- Prompt: Without the pictures, output the records below word for word.

(Items from a data source)
________
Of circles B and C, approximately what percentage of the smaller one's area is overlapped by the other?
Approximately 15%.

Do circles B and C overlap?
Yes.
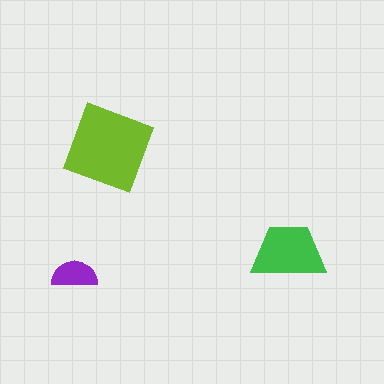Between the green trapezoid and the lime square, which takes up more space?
The lime square.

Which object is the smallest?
The purple semicircle.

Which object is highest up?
The lime square is topmost.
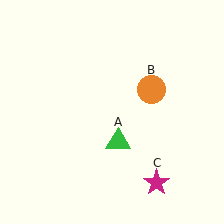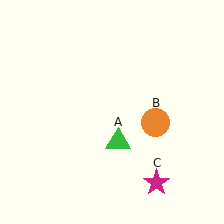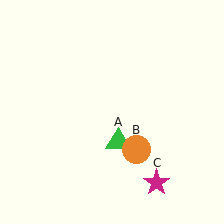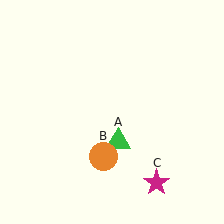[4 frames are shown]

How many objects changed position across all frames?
1 object changed position: orange circle (object B).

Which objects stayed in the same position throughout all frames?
Green triangle (object A) and magenta star (object C) remained stationary.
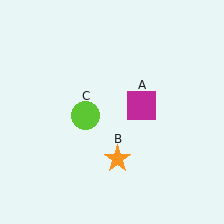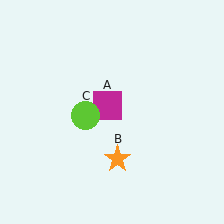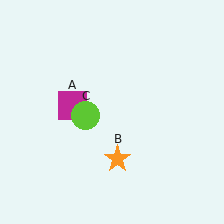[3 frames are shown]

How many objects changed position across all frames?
1 object changed position: magenta square (object A).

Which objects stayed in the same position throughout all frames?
Orange star (object B) and lime circle (object C) remained stationary.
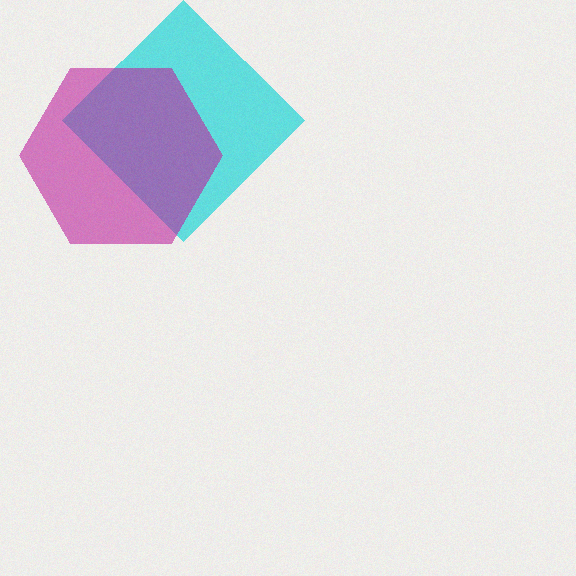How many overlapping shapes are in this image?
There are 2 overlapping shapes in the image.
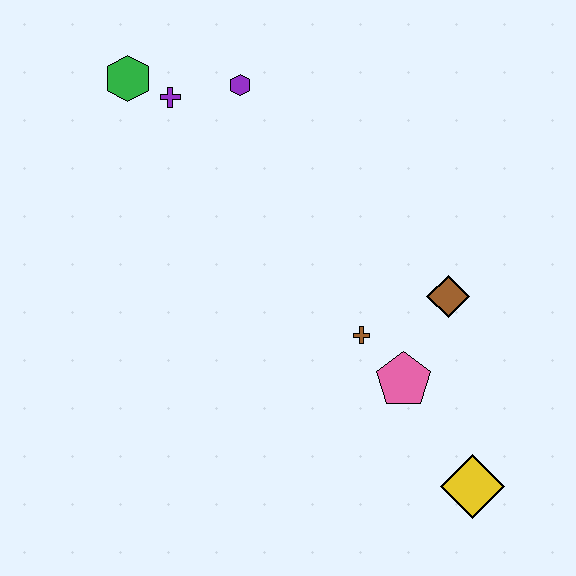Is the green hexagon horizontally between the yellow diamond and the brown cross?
No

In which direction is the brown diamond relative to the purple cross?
The brown diamond is to the right of the purple cross.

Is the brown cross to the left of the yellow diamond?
Yes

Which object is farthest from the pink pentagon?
The green hexagon is farthest from the pink pentagon.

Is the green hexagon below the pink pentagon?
No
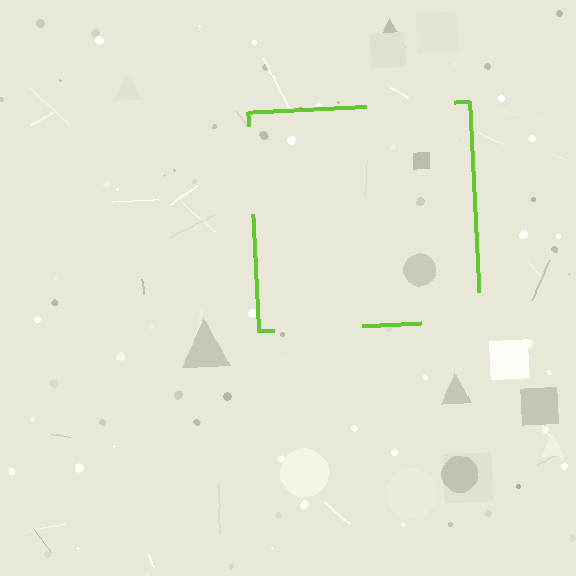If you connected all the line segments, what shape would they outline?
They would outline a square.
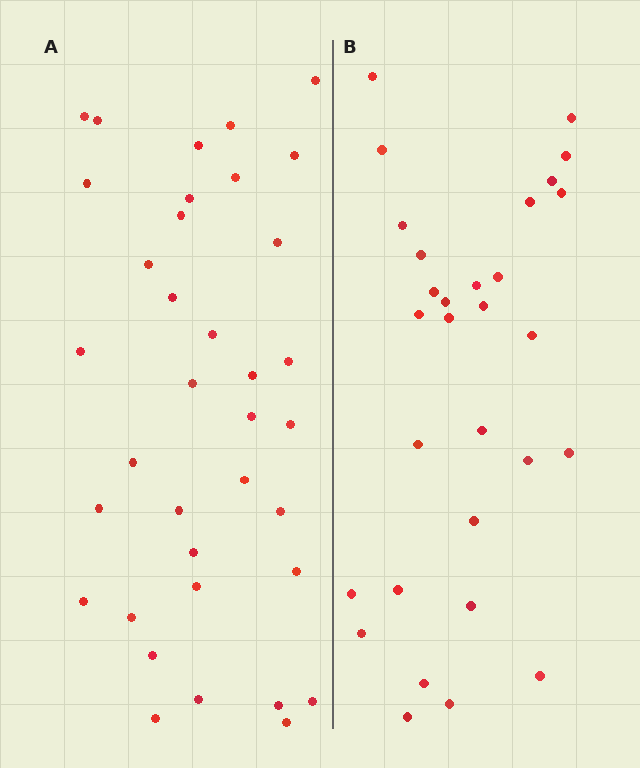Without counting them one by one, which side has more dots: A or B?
Region A (the left region) has more dots.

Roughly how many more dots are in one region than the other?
Region A has about 6 more dots than region B.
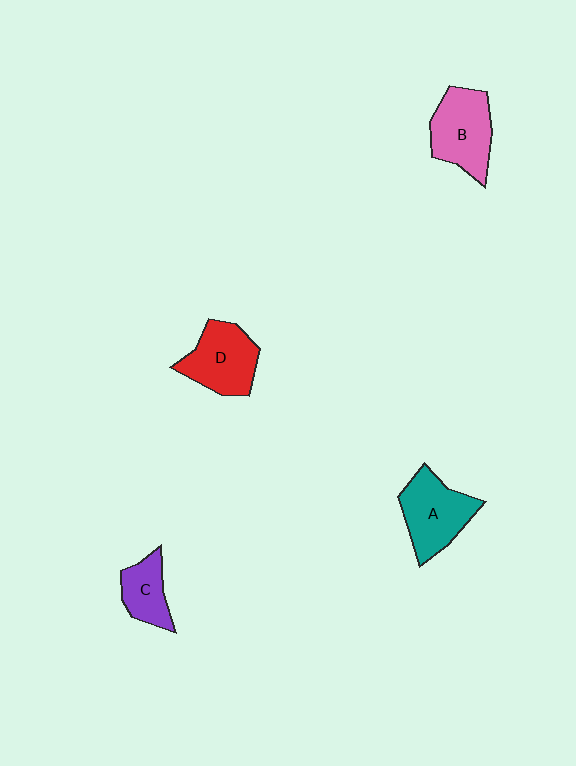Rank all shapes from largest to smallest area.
From largest to smallest: B (pink), A (teal), D (red), C (purple).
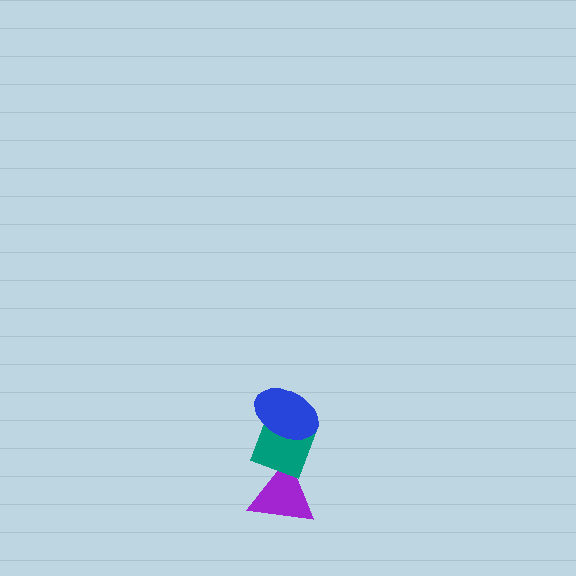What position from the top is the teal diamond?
The teal diamond is 2nd from the top.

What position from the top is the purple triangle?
The purple triangle is 3rd from the top.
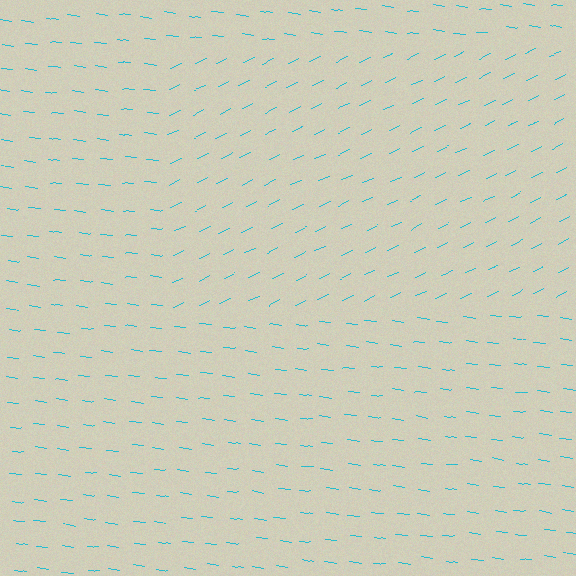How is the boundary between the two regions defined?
The boundary is defined purely by a change in line orientation (approximately 33 degrees difference). All lines are the same color and thickness.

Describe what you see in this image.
The image is filled with small cyan line segments. A rectangle region in the image has lines oriented differently from the surrounding lines, creating a visible texture boundary.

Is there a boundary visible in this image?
Yes, there is a texture boundary formed by a change in line orientation.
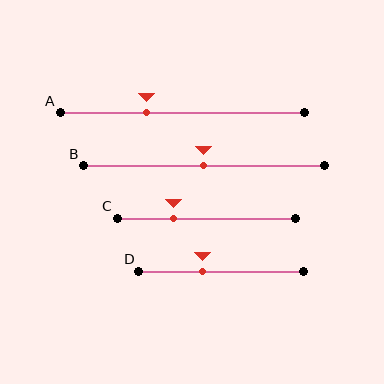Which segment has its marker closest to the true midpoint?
Segment B has its marker closest to the true midpoint.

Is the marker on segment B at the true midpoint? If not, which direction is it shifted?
Yes, the marker on segment B is at the true midpoint.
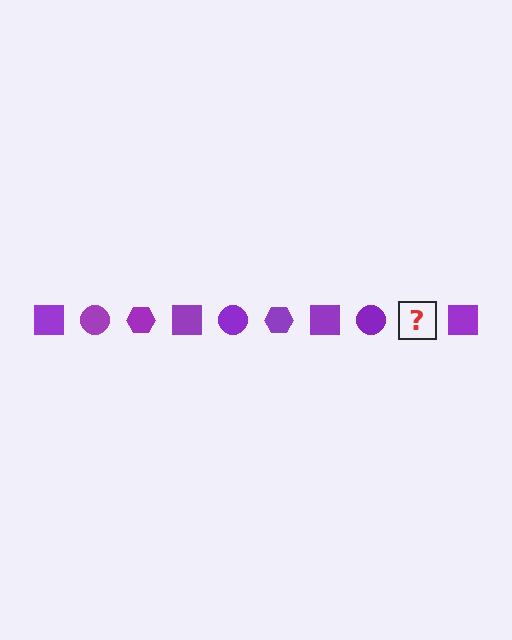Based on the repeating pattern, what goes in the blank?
The blank should be a purple hexagon.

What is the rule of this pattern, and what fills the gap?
The rule is that the pattern cycles through square, circle, hexagon shapes in purple. The gap should be filled with a purple hexagon.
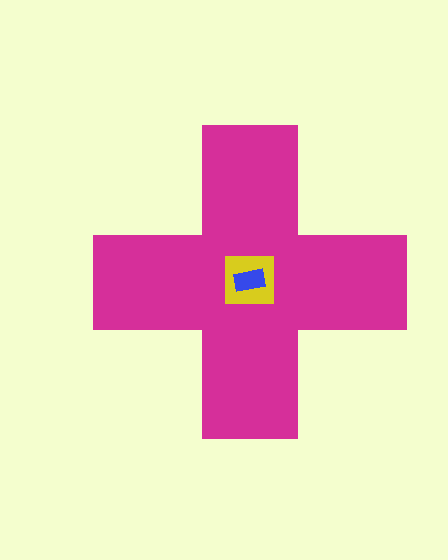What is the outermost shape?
The magenta cross.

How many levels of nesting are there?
3.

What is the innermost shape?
The blue rectangle.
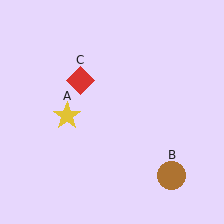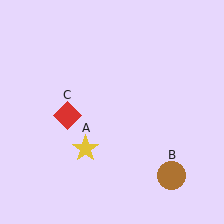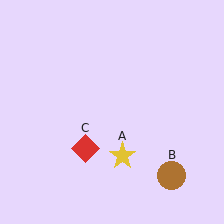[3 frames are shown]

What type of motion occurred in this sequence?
The yellow star (object A), red diamond (object C) rotated counterclockwise around the center of the scene.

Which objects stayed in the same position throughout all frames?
Brown circle (object B) remained stationary.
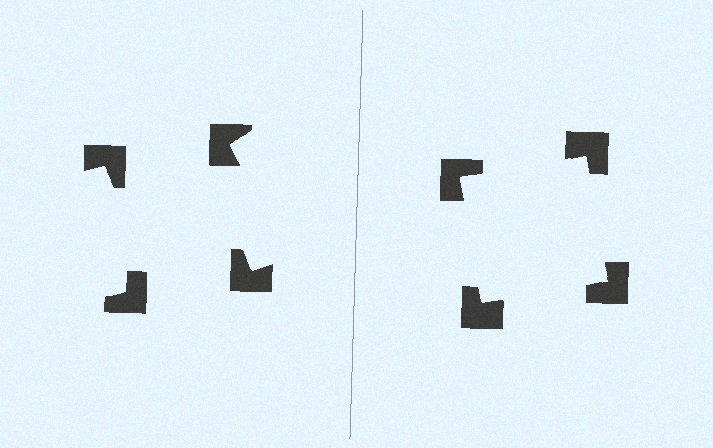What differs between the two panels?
The notched squares are positioned identically on both sides; only the wedge orientations differ. On the right they align to a square; on the left they are misaligned.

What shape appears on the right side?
An illusory square.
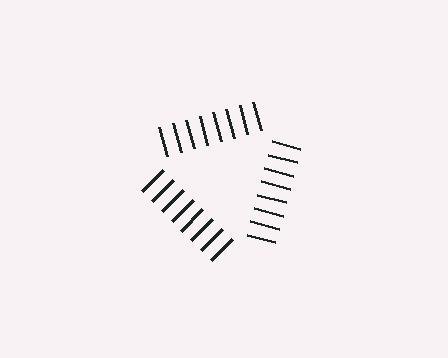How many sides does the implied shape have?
3 sides — the line-ends trace a triangle.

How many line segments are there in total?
24 — 8 along each of the 3 edges.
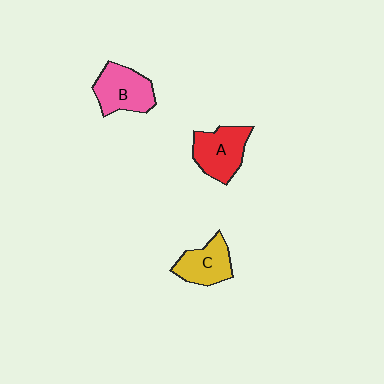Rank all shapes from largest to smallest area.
From largest to smallest: A (red), B (pink), C (yellow).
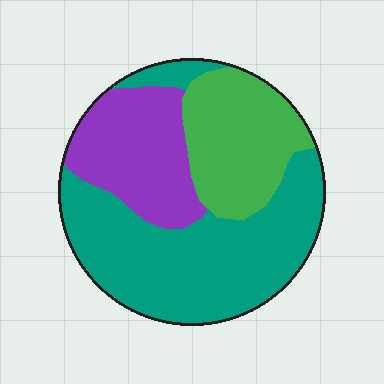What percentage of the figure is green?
Green takes up about one quarter (1/4) of the figure.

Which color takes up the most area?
Teal, at roughly 50%.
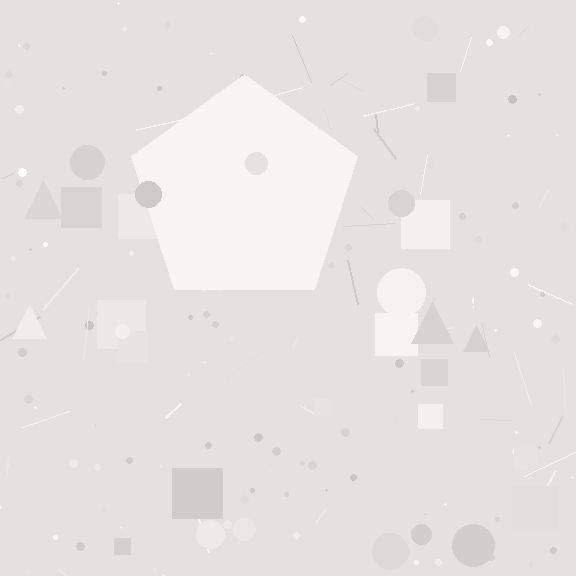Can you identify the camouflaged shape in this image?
The camouflaged shape is a pentagon.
________
- Full output:
Of circles B and C, approximately what percentage of the smaller one's area is overlapped by the other?
Approximately 15%.

Do circles B and C overlap?
Yes.
Between the green trapezoid and the lime square, which takes up more space?
The lime square.

Which object is the smallest?
The purple semicircle.

Which object is highest up?
The lime square is topmost.
[4 frames are shown]

How many objects changed position across all frames?
1 object changed position: orange circle (object B).

Which objects stayed in the same position throughout all frames?
Green triangle (object A) and magenta star (object C) remained stationary.
[3 frames are shown]

How many objects changed position across all frames?
1 object changed position: magenta square (object A).

Which objects stayed in the same position throughout all frames?
Orange star (object B) and lime circle (object C) remained stationary.
How many overlapping shapes are in this image?
There are 2 overlapping shapes in the image.
Is the green hexagon horizontally between the yellow diamond and the brown cross?
No

In which direction is the brown diamond relative to the purple cross?
The brown diamond is to the right of the purple cross.

Is the brown cross to the left of the yellow diamond?
Yes

Which object is farthest from the pink pentagon?
The green hexagon is farthest from the pink pentagon.

Is the green hexagon below the pink pentagon?
No
If you connected all the line segments, what shape would they outline?
They would outline a square.
Without counting them one by one, which side has more dots: A or B?
Region A (the left region) has more dots.

Roughly how many more dots are in one region than the other?
Region A has about 6 more dots than region B.
Rank all shapes from largest to smallest area.
From largest to smallest: B (pink), A (teal), D (red), C (purple).
What position from the top is the teal diamond?
The teal diamond is 2nd from the top.

What position from the top is the purple triangle?
The purple triangle is 3rd from the top.
How is the boundary between the two regions defined?
The boundary is defined purely by a change in line orientation (approximately 33 degrees difference). All lines are the same color and thickness.

Describe what you see in this image.
The image is filled with small cyan line segments. A rectangle region in the image has lines oriented differently from the surrounding lines, creating a visible texture boundary.

Is there a boundary visible in this image?
Yes, there is a texture boundary formed by a change in line orientation.
Which segment has its marker closest to the true midpoint?
Segment B has its marker closest to the true midpoint.

Is the marker on segment B at the true midpoint? If not, which direction is it shifted?
Yes, the marker on segment B is at the true midpoint.
Based on the repeating pattern, what goes in the blank?
The blank should be a purple hexagon.

What is the rule of this pattern, and what fills the gap?
The rule is that the pattern cycles through square, circle, hexagon shapes in purple. The gap should be filled with a purple hexagon.
What is the outermost shape?
The magenta cross.

How many levels of nesting are there?
3.

What is the innermost shape?
The blue rectangle.
[3 frames are shown]

What type of motion occurred in this sequence?
The yellow star (object A), red diamond (object C) rotated counterclockwise around the center of the scene.

Which objects stayed in the same position throughout all frames?
Brown circle (object B) remained stationary.
What differs between the two panels?
The notched squares are positioned identically on both sides; only the wedge orientations differ. On the right they align to a square; on the left they are misaligned.

What shape appears on the right side?
An illusory square.
How many sides does the implied shape have?
3 sides — the line-ends trace a triangle.

How many line segments are there in total?
24 — 8 along each of the 3 edges.
Rank all shapes from largest to smallest area.
From largest to smallest: A (red), B (pink), C (yellow).
What percentage of the figure is green?
Green takes up about one quarter (1/4) of the figure.

Which color takes up the most area?
Teal, at roughly 50%.
Can you identify the camouflaged shape in this image?
The camouflaged shape is a pentagon.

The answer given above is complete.